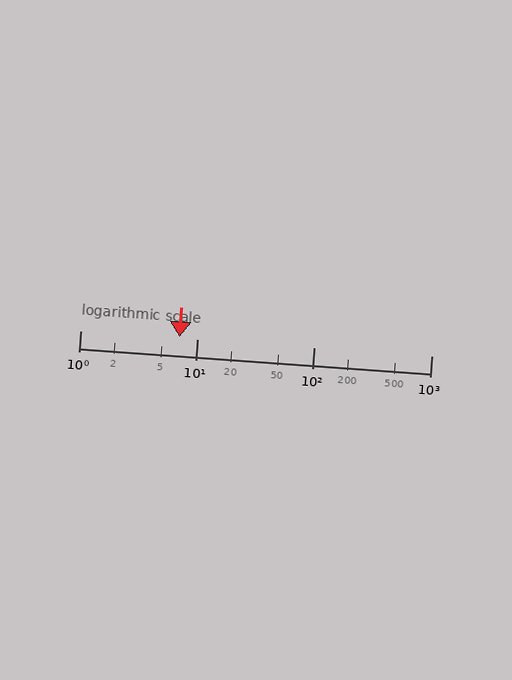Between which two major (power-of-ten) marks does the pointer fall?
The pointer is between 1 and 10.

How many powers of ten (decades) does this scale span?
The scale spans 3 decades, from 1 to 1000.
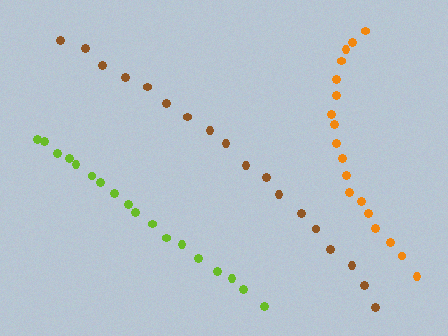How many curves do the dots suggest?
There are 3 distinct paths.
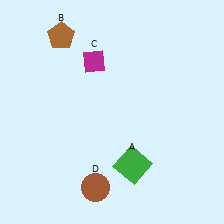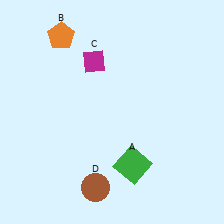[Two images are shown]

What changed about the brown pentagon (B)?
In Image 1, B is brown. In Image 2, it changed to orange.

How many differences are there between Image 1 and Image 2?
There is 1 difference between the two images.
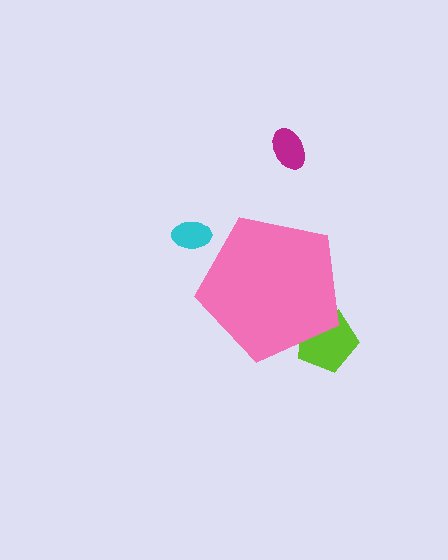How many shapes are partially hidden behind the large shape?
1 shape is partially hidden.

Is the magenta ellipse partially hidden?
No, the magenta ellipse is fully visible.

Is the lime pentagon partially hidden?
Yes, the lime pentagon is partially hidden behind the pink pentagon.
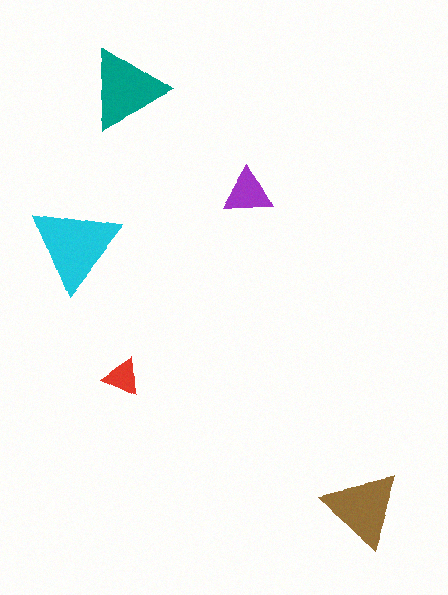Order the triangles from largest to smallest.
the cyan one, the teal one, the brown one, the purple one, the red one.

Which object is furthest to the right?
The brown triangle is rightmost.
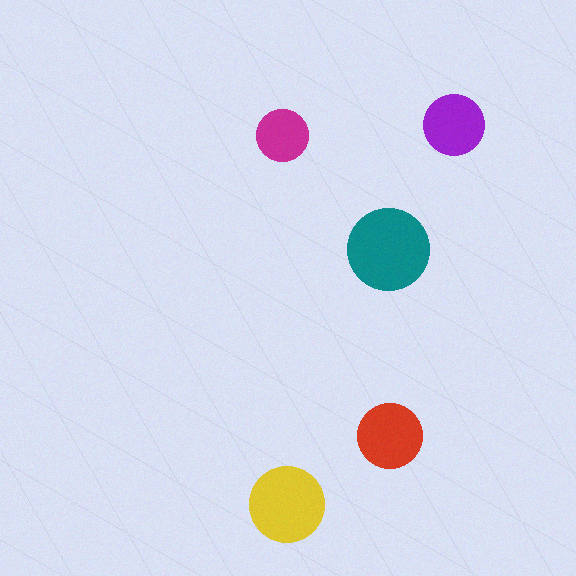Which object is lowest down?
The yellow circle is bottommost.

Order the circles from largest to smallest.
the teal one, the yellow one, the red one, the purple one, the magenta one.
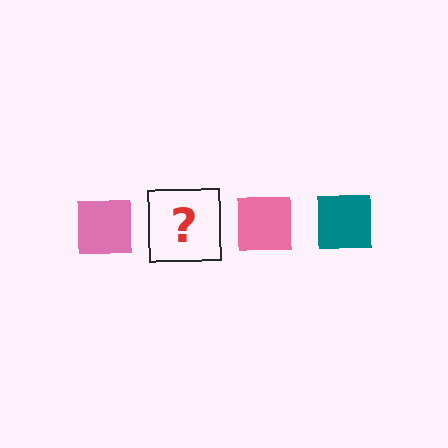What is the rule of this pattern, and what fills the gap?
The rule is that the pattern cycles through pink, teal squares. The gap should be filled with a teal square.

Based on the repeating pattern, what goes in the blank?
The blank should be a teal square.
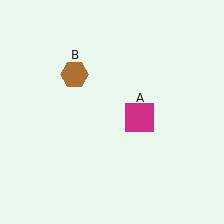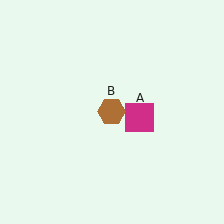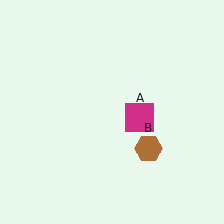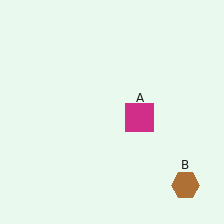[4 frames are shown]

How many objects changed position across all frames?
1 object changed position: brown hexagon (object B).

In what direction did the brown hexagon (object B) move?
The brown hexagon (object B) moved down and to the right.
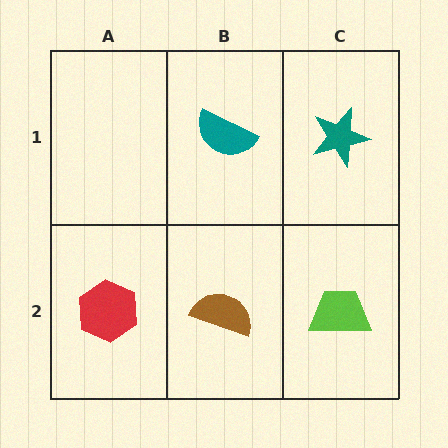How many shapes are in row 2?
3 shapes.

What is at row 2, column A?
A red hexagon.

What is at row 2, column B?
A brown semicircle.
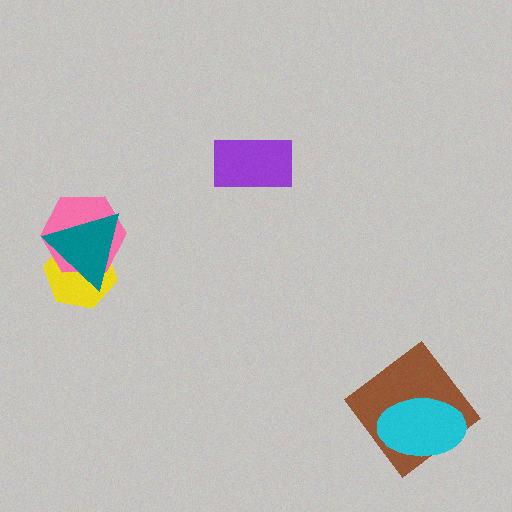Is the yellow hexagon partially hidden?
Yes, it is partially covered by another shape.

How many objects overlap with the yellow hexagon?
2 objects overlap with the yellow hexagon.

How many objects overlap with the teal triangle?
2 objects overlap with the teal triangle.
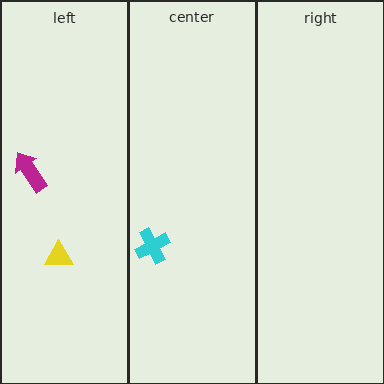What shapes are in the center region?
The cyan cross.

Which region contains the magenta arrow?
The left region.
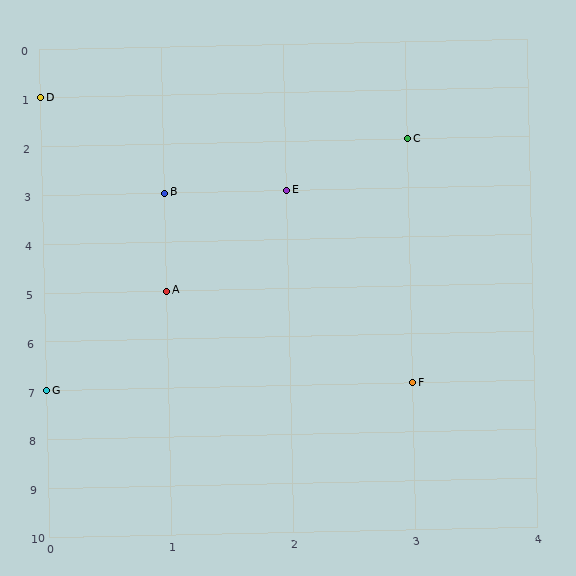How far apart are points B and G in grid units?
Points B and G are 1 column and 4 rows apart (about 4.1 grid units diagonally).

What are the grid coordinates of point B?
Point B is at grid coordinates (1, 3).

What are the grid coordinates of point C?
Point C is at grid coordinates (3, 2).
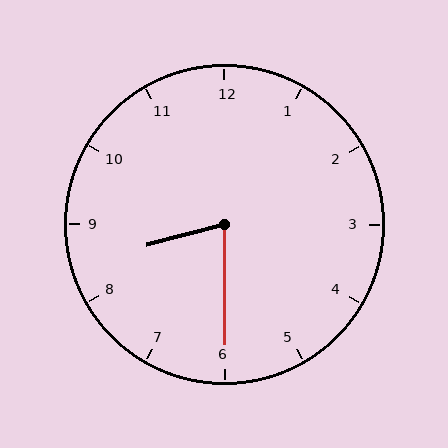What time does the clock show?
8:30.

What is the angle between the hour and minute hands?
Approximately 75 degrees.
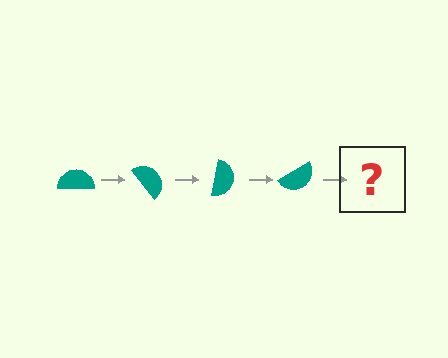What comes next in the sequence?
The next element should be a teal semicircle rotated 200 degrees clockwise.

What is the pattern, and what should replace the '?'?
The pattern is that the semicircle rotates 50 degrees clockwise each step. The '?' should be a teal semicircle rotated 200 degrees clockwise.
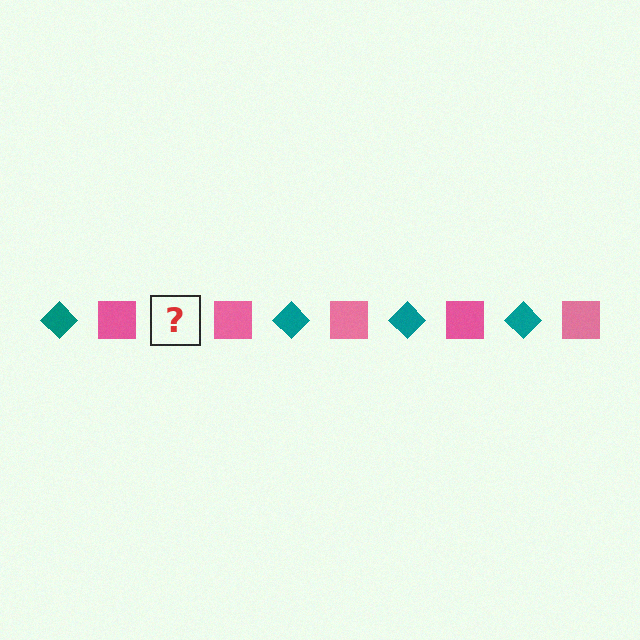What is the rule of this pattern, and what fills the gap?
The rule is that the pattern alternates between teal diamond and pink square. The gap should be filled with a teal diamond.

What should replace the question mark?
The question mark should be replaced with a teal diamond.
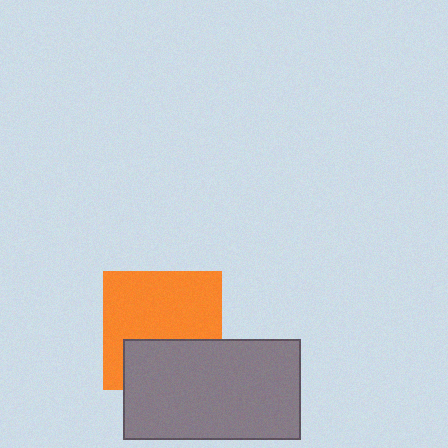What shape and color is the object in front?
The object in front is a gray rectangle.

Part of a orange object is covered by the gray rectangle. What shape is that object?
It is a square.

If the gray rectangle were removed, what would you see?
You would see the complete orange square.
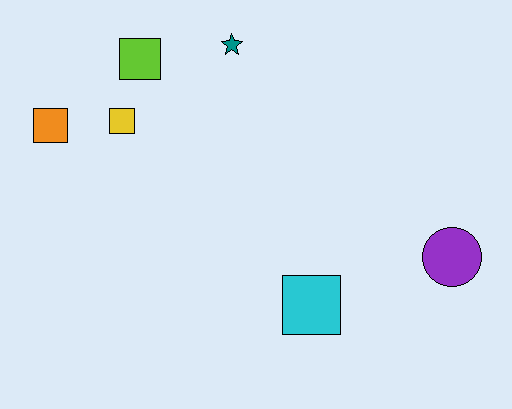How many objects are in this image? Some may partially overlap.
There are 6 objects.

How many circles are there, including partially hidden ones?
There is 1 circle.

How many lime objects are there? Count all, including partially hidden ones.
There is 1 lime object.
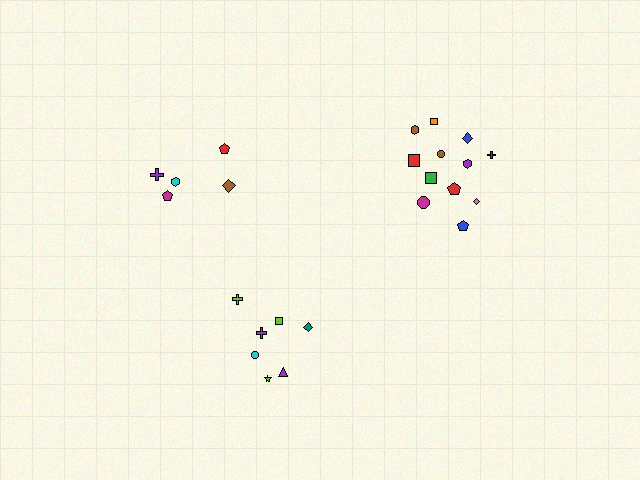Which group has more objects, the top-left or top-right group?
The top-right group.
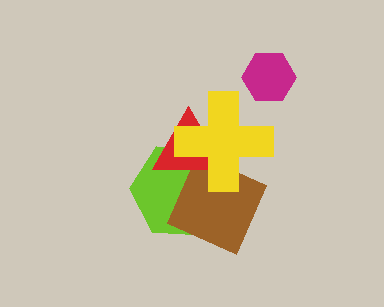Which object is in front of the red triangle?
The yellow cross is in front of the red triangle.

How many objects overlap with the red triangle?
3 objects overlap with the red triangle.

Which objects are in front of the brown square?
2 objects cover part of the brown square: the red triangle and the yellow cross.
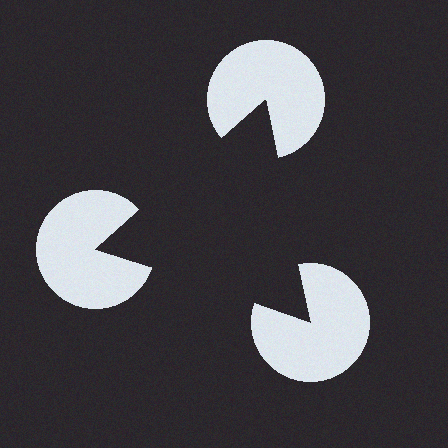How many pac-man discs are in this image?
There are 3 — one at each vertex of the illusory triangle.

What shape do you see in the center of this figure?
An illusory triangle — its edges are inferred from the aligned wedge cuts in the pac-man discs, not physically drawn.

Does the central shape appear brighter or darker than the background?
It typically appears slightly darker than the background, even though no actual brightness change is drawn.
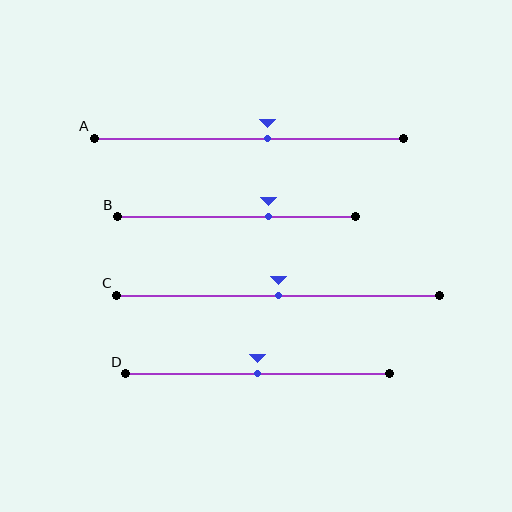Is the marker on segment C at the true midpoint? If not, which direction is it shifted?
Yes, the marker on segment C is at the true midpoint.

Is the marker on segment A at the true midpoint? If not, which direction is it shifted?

### WHAT NEEDS TO BE DONE
Write every entry out again exactly, dropping the pictures.

### EXPECTED OUTPUT
Between which two major (power-of-ten) marks does the pointer fall?
The pointer is between 1 and 10.

How many powers of ten (decades) does this scale span?
The scale spans 3 decades, from 1 to 1000.
How many curves do the dots suggest?
There are 3 distinct paths.
[Two images are shown]

What changed about the brown pentagon (B)?
In Image 1, B is brown. In Image 2, it changed to orange.

How many differences are there between Image 1 and Image 2?
There is 1 difference between the two images.
How many shapes are partially hidden behind the large shape?
1 shape is partially hidden.

Is the magenta ellipse partially hidden?
No, the magenta ellipse is fully visible.

Is the lime pentagon partially hidden?
Yes, the lime pentagon is partially hidden behind the pink pentagon.
Order the triangles from largest to smallest.
the cyan one, the teal one, the brown one, the purple one, the red one.

Which object is furthest to the right?
The brown triangle is rightmost.
Which object is lowest down?
The yellow circle is bottommost.

Order the circles from largest to smallest.
the teal one, the yellow one, the red one, the purple one, the magenta one.
What is the rule of this pattern, and what fills the gap?
The rule is that the pattern cycles through pink, teal squares. The gap should be filled with a teal square.

Based on the repeating pattern, what goes in the blank?
The blank should be a teal square.
[4 frames are shown]

How many objects changed position across all frames?
1 object changed position: brown hexagon (object B).

In what direction did the brown hexagon (object B) move?
The brown hexagon (object B) moved down and to the right.
How many shapes are in row 2?
3 shapes.

What is at row 2, column A?
A red hexagon.

What is at row 2, column B?
A brown semicircle.
Is the yellow hexagon partially hidden?
Yes, it is partially covered by another shape.

How many objects overlap with the yellow hexagon?
2 objects overlap with the yellow hexagon.

How many objects overlap with the teal triangle?
2 objects overlap with the teal triangle.
What shapes are in the center region?
The cyan cross.

Which region contains the magenta arrow?
The left region.
How far apart are points B and G in grid units?
Points B and G are 1 column and 4 rows apart (about 4.1 grid units diagonally).

What are the grid coordinates of point B?
Point B is at grid coordinates (1, 3).

What are the grid coordinates of point C?
Point C is at grid coordinates (3, 2).
What time does the clock show?
8:30.

What is the angle between the hour and minute hands?
Approximately 75 degrees.
What comes next in the sequence?
The next element should be a teal semicircle rotated 200 degrees clockwise.

What is the pattern, and what should replace the '?'?
The pattern is that the semicircle rotates 50 degrees clockwise each step. The '?' should be a teal semicircle rotated 200 degrees clockwise.
What is the rule of this pattern, and what fills the gap?
The rule is that the pattern alternates between teal diamond and pink square. The gap should be filled with a teal diamond.

What should replace the question mark?
The question mark should be replaced with a teal diamond.
What shape and color is the object in front?
The object in front is a gray rectangle.

Part of a orange object is covered by the gray rectangle. What shape is that object?
It is a square.

If the gray rectangle were removed, what would you see?
You would see the complete orange square.
How many objects are in this image? Some may partially overlap.
There are 6 objects.

How many circles are there, including partially hidden ones?
There is 1 circle.

How many lime objects are there? Count all, including partially hidden ones.
There is 1 lime object.
Which group has more objects, the top-left or top-right group?
The top-right group.
Which object is in front of the red triangle?
The yellow cross is in front of the red triangle.

How many objects overlap with the red triangle?
3 objects overlap with the red triangle.

Which objects are in front of the brown square?
2 objects cover part of the brown square: the red triangle and the yellow cross.
How many pac-man discs are in this image?
There are 3 — one at each vertex of the illusory triangle.

What shape do you see in the center of this figure?
An illusory triangle — its edges are inferred from the aligned wedge cuts in the pac-man discs, not physically drawn.

Does the central shape appear brighter or darker than the background?
It typically appears slightly darker than the background, even though no actual brightness change is drawn.
Is the marker on segment C at the true midpoint? If not, which direction is it shifted?
Yes, the marker on segment C is at the true midpoint.

Is the marker on segment A at the true midpoint? If not, which direction is it shifted?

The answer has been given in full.